⟨

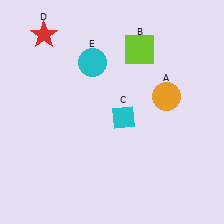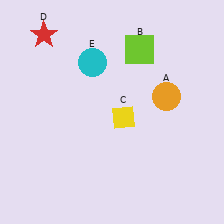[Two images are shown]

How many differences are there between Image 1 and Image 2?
There is 1 difference between the two images.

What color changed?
The square (C) changed from cyan in Image 1 to yellow in Image 2.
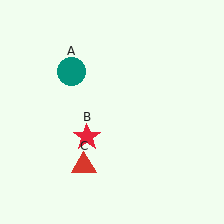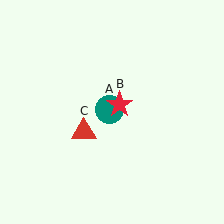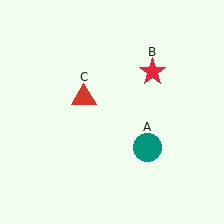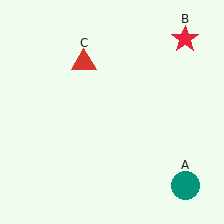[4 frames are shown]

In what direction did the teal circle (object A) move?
The teal circle (object A) moved down and to the right.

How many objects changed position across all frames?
3 objects changed position: teal circle (object A), red star (object B), red triangle (object C).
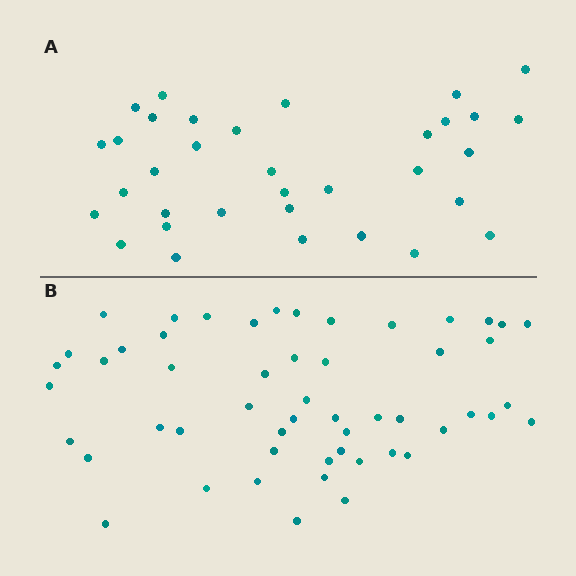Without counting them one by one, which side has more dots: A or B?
Region B (the bottom region) has more dots.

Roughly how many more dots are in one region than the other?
Region B has approximately 20 more dots than region A.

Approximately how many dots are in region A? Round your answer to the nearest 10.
About 30 dots. (The exact count is 34, which rounds to 30.)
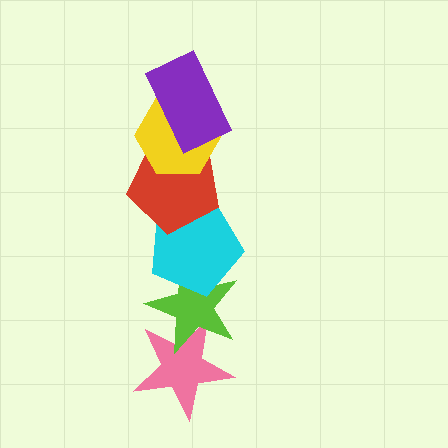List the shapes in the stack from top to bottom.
From top to bottom: the purple rectangle, the yellow hexagon, the red pentagon, the cyan pentagon, the lime star, the pink star.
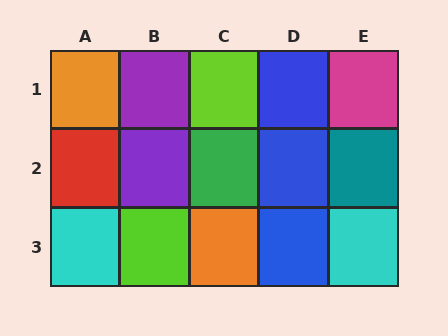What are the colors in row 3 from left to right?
Cyan, lime, orange, blue, cyan.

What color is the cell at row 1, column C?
Lime.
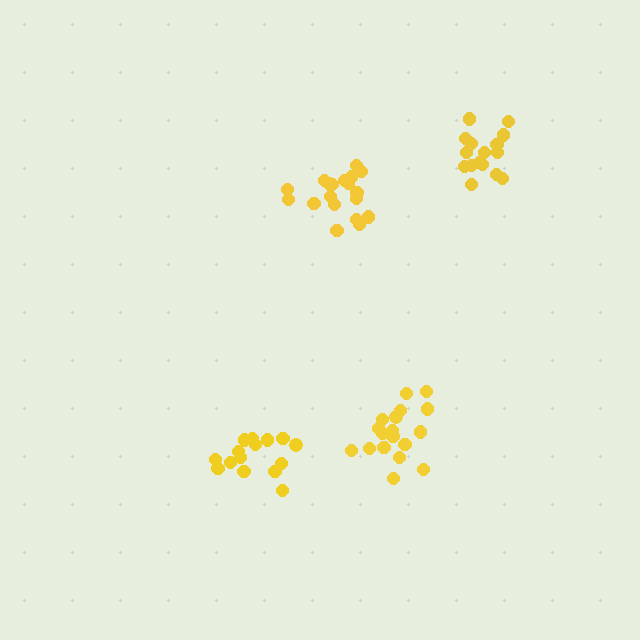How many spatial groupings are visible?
There are 4 spatial groupings.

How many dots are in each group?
Group 1: 15 dots, Group 2: 18 dots, Group 3: 16 dots, Group 4: 20 dots (69 total).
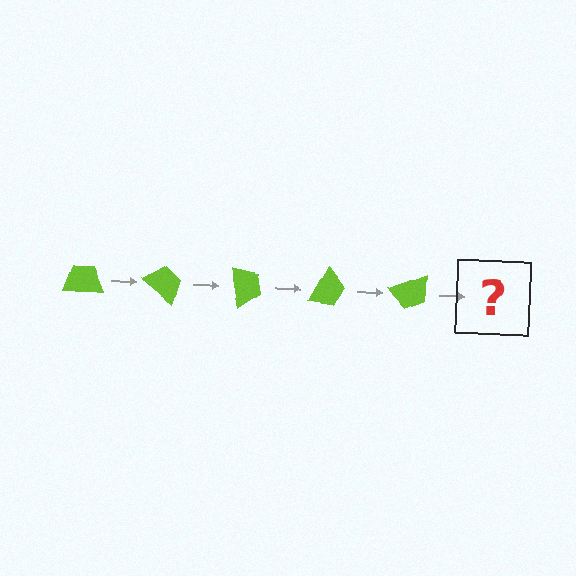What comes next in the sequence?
The next element should be a lime trapezoid rotated 200 degrees clockwise.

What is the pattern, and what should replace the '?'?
The pattern is that the trapezoid rotates 40 degrees clockwise each step. The '?' should be a lime trapezoid rotated 200 degrees clockwise.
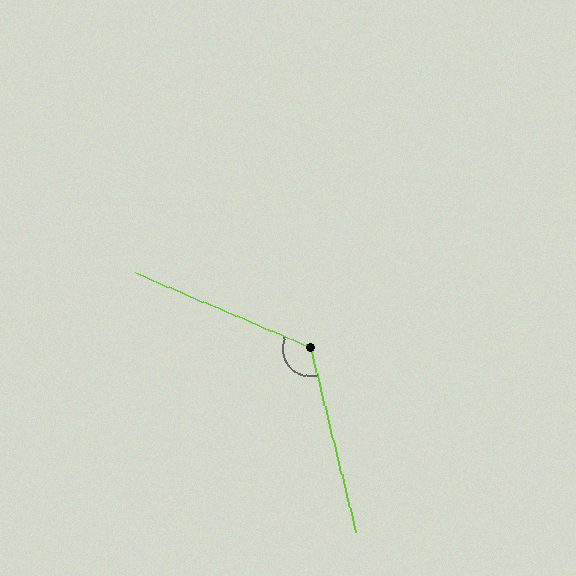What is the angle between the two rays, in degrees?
Approximately 127 degrees.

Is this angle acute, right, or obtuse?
It is obtuse.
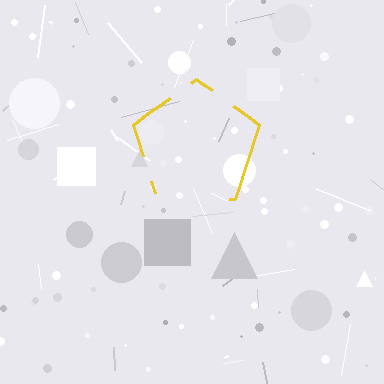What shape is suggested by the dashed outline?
The dashed outline suggests a pentagon.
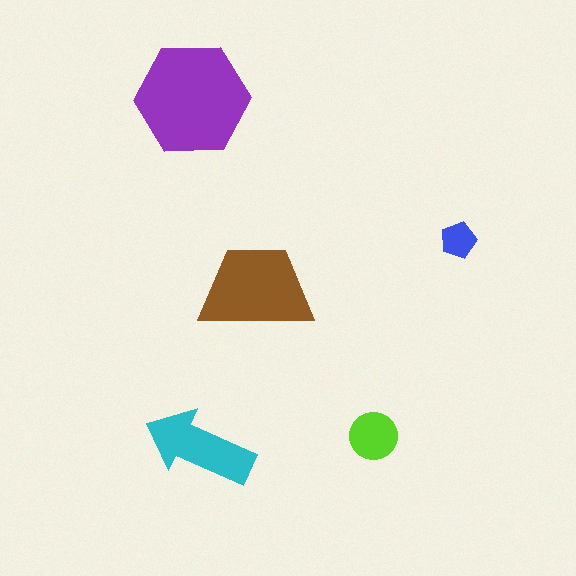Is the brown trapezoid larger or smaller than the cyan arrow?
Larger.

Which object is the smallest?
The blue pentagon.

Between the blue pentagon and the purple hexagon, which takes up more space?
The purple hexagon.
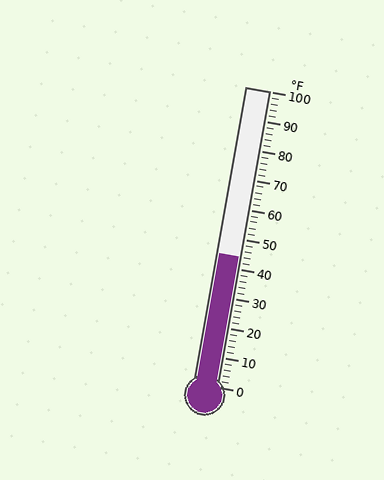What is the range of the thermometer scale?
The thermometer scale ranges from 0°F to 100°F.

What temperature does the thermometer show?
The thermometer shows approximately 44°F.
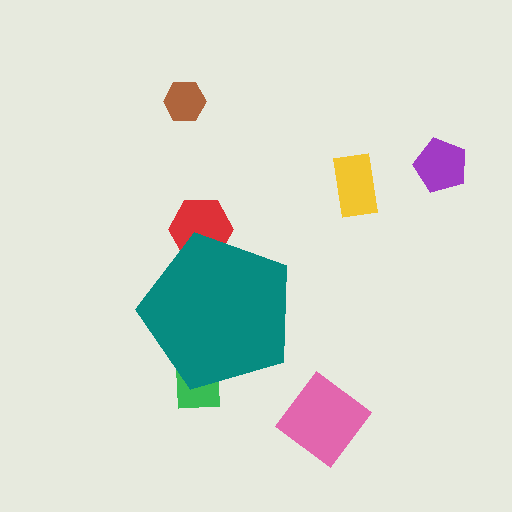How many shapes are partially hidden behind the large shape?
2 shapes are partially hidden.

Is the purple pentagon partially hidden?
No, the purple pentagon is fully visible.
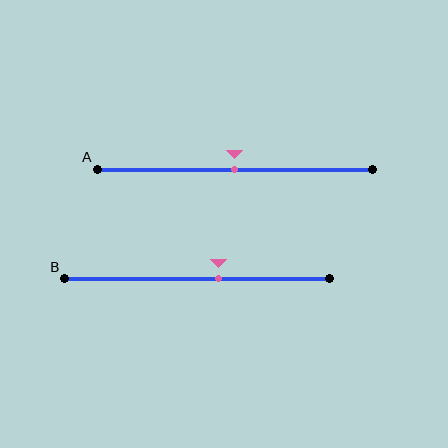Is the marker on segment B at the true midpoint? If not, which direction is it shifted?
No, the marker on segment B is shifted to the right by about 8% of the segment length.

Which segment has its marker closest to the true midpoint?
Segment A has its marker closest to the true midpoint.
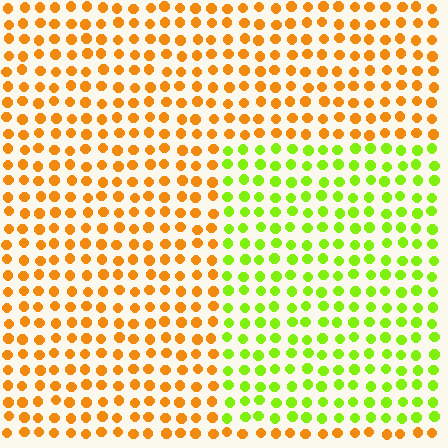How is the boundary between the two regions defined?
The boundary is defined purely by a slight shift in hue (about 58 degrees). Spacing, size, and orientation are identical on both sides.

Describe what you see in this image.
The image is filled with small orange elements in a uniform arrangement. A rectangle-shaped region is visible where the elements are tinted to a slightly different hue, forming a subtle color boundary.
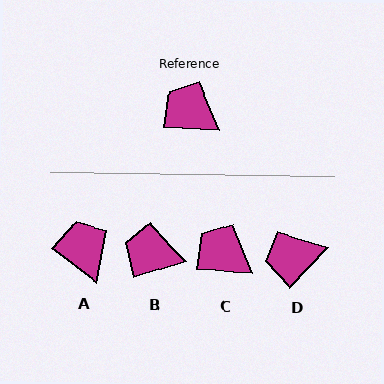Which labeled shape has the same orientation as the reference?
C.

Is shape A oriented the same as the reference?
No, it is off by about 34 degrees.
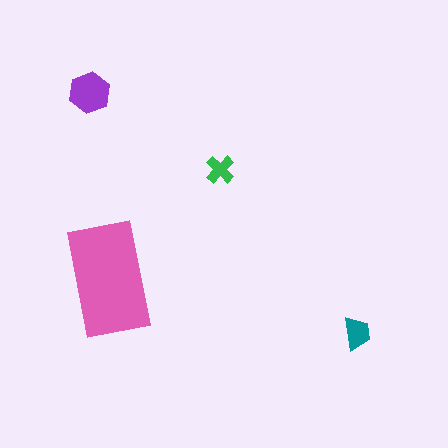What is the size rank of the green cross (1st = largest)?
4th.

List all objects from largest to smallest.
The pink rectangle, the purple hexagon, the teal trapezoid, the green cross.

⟩

* Requirement
Restate, line by line and word for word, everything from the top of the material through the line that contains "[4 frames are shown]". Leave pictures out.

* Output for this task
[Two images are shown]

How many differences are there between Image 1 and Image 2?
There is 1 difference between the two images.

What color changed?
The square (C) changed from cyan in Image 1 to yellow in Image 2.
[4 frames are shown]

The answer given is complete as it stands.